▶ **Supplied entries**
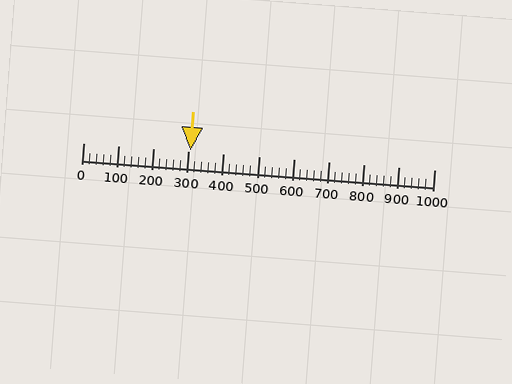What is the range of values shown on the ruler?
The ruler shows values from 0 to 1000.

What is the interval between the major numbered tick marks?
The major tick marks are spaced 100 units apart.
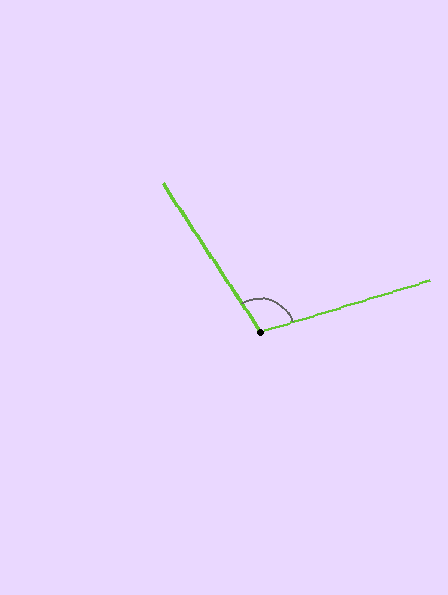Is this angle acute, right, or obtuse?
It is obtuse.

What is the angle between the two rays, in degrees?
Approximately 106 degrees.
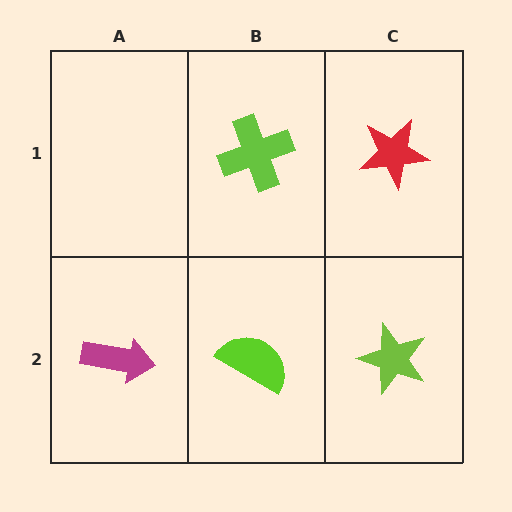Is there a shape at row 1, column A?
No, that cell is empty.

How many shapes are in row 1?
2 shapes.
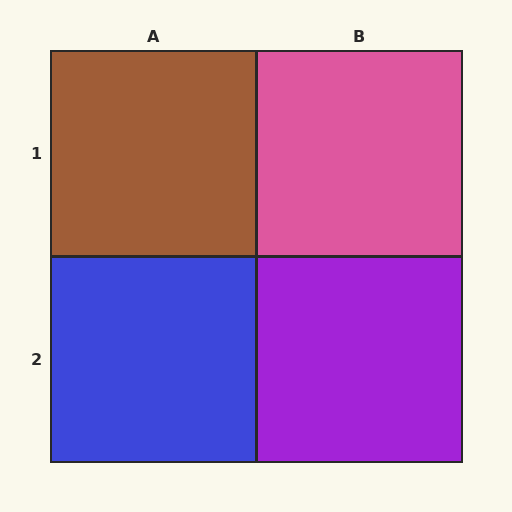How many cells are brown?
1 cell is brown.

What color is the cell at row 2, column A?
Blue.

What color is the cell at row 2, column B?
Purple.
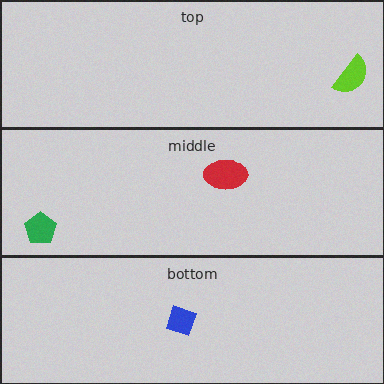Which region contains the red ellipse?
The middle region.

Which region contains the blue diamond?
The bottom region.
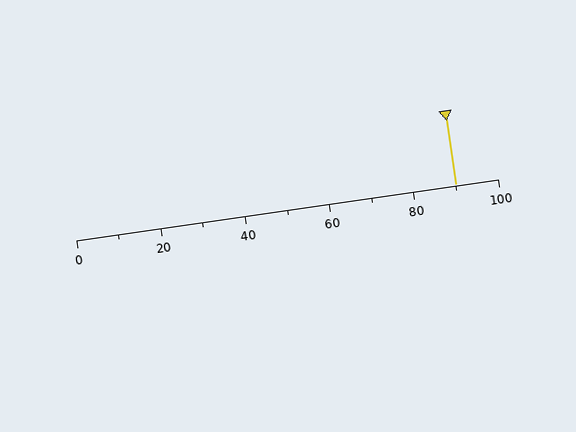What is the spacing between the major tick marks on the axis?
The major ticks are spaced 20 apart.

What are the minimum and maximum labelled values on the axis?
The axis runs from 0 to 100.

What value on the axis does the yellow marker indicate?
The marker indicates approximately 90.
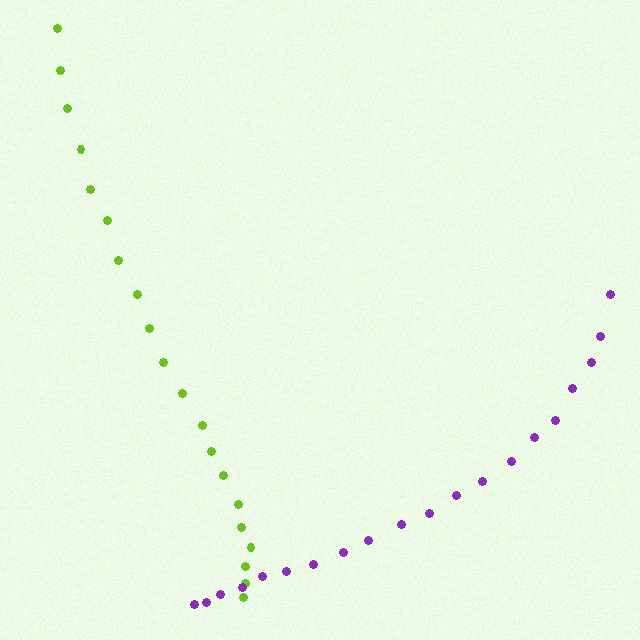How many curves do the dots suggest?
There are 2 distinct paths.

▶ **The problem**
Return exactly the lines that begin with the one containing "What color is the cell at row 2, column A?" and end with the final line of the data above; include no pictures.

▶ **The answer**
What color is the cell at row 2, column A?
Blue.

What color is the cell at row 2, column B?
Purple.
Which region contains the red ellipse?
The middle region.

Which region contains the blue diamond?
The bottom region.
What is the spacing between the major tick marks on the axis?
The major ticks are spaced 20 apart.

What are the minimum and maximum labelled values on the axis?
The axis runs from 0 to 100.

What value on the axis does the yellow marker indicate?
The marker indicates approximately 90.
How many curves do the dots suggest?
There are 2 distinct paths.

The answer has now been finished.